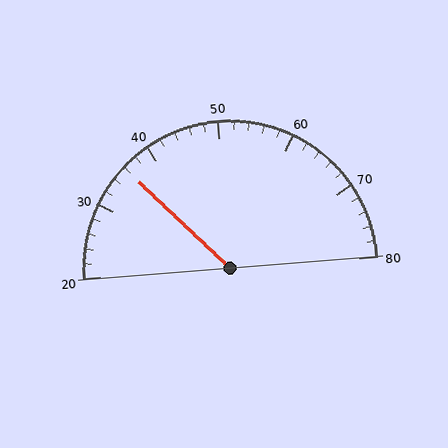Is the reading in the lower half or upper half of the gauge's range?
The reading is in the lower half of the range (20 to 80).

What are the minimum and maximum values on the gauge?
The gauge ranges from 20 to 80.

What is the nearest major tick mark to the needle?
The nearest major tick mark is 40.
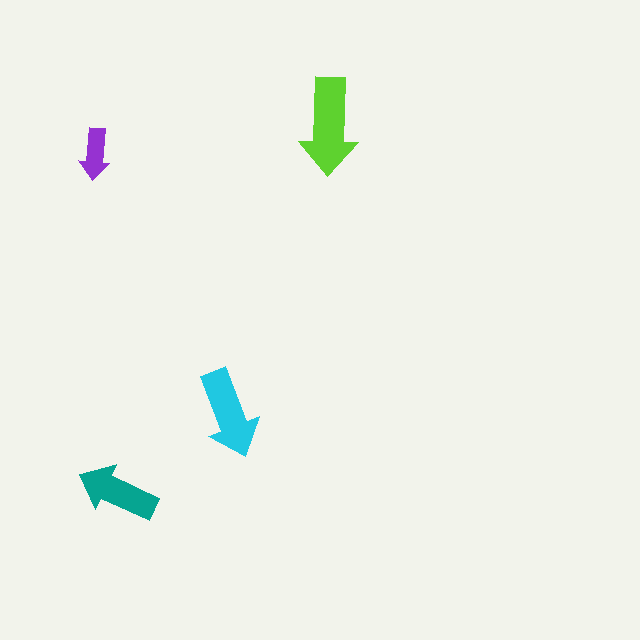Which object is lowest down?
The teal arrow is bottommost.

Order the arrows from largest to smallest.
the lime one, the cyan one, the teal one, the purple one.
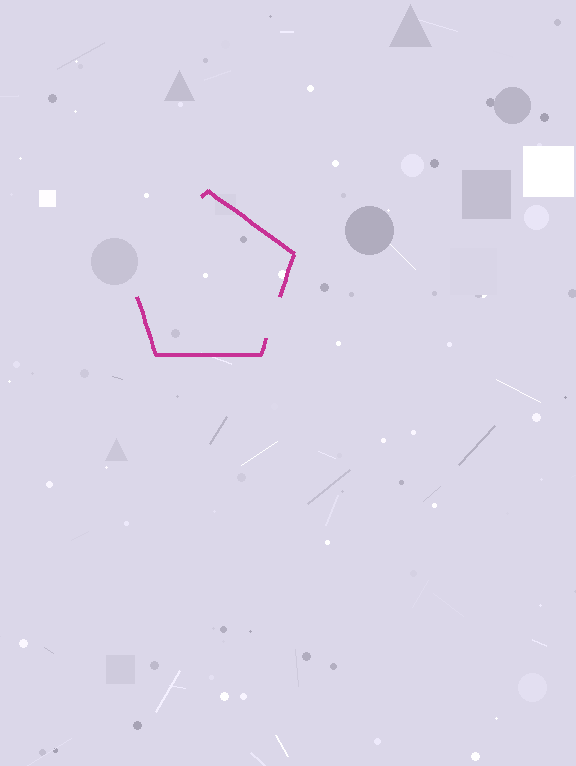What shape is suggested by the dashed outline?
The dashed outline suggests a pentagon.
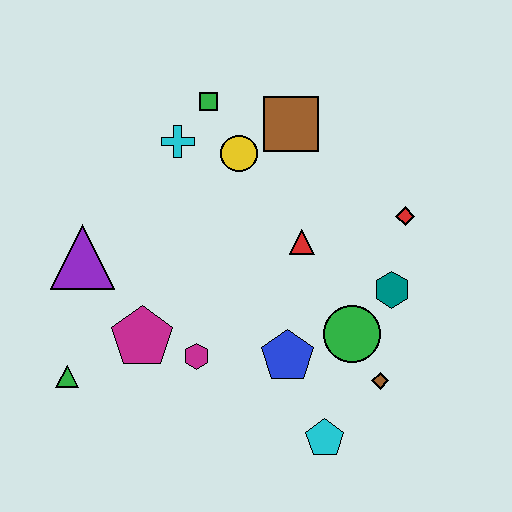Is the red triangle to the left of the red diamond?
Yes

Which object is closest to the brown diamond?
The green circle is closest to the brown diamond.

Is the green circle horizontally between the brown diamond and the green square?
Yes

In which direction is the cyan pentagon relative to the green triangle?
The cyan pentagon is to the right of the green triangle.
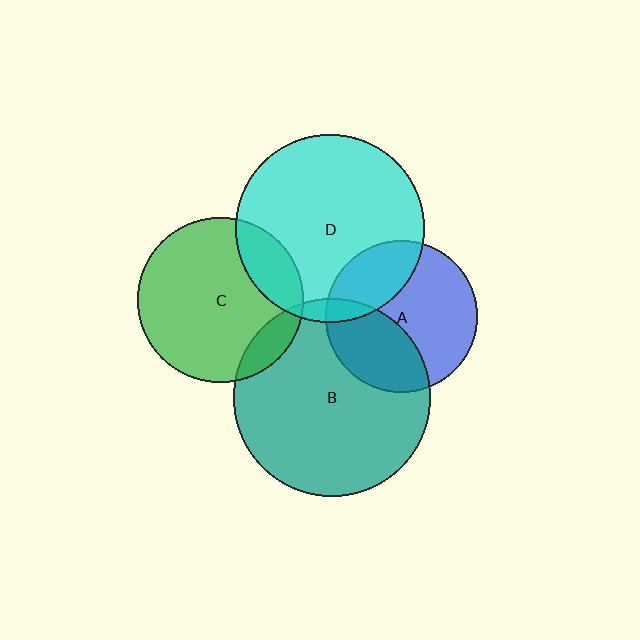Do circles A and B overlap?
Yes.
——
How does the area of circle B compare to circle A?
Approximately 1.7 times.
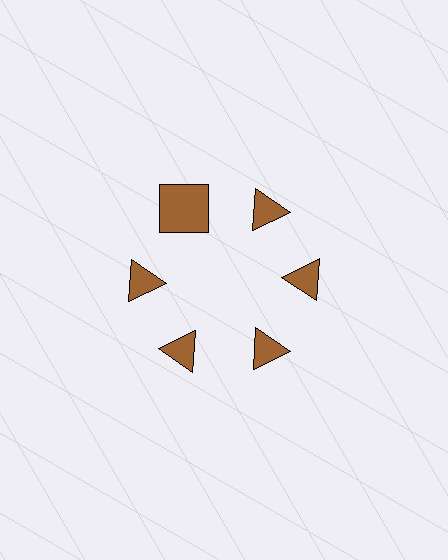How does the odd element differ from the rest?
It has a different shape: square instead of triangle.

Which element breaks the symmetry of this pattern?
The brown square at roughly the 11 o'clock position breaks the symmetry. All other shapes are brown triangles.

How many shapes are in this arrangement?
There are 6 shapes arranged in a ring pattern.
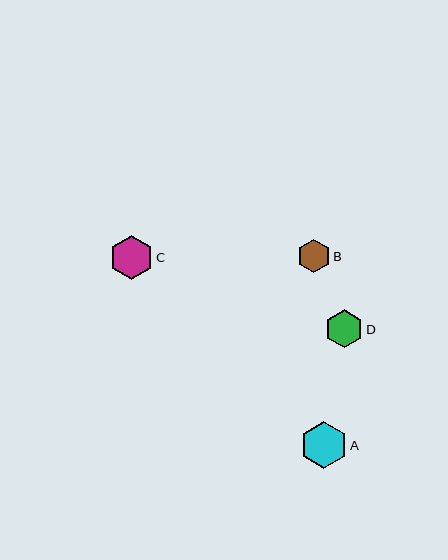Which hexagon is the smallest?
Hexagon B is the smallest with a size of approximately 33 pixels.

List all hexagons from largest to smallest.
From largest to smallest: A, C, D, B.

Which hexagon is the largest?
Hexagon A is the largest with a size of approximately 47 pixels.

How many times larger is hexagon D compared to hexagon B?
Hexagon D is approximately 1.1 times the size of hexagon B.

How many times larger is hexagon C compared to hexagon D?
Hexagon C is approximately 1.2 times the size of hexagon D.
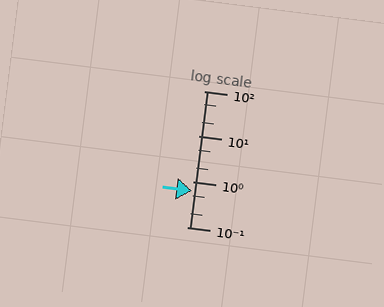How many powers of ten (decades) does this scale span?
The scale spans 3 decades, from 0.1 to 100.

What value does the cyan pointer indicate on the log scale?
——
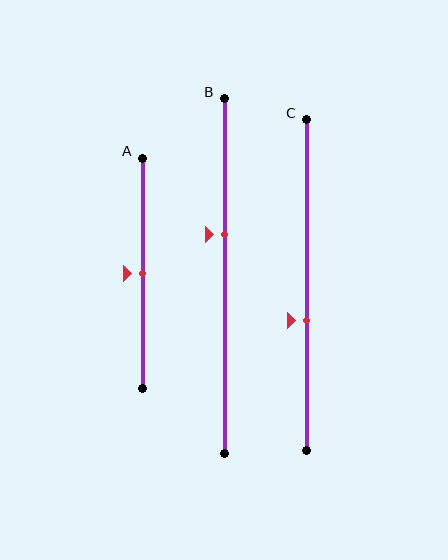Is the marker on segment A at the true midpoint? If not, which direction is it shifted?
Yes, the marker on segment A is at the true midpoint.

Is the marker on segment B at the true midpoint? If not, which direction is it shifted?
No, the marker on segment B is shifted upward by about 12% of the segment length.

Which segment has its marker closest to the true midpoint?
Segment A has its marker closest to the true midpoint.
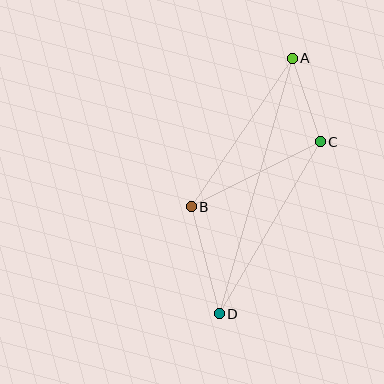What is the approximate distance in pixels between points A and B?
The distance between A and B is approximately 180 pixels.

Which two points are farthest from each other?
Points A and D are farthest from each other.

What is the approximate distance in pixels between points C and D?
——
» EXERCISE DIRECTIONS
Exactly and only the lines from the line with "How many times larger is hexagon D" to the line with "What value does", both ends included, should be echoed. Do not carry over the pictures.

» SOLUTION TO THIS PROBLEM
How many times larger is hexagon D compared to hexagon B?
Hexagon D is approximately 1.1 times the size of hexagon B.

How many times larger is hexagon C compared to hexagon D?
Hexagon C is approximately 1.2 times the size of hexagon D.
How many powers of ten (decades) does this scale span?
The scale spans 3 decades, from 0.1 to 100.

What value does the cyan pointer indicate on the log scale?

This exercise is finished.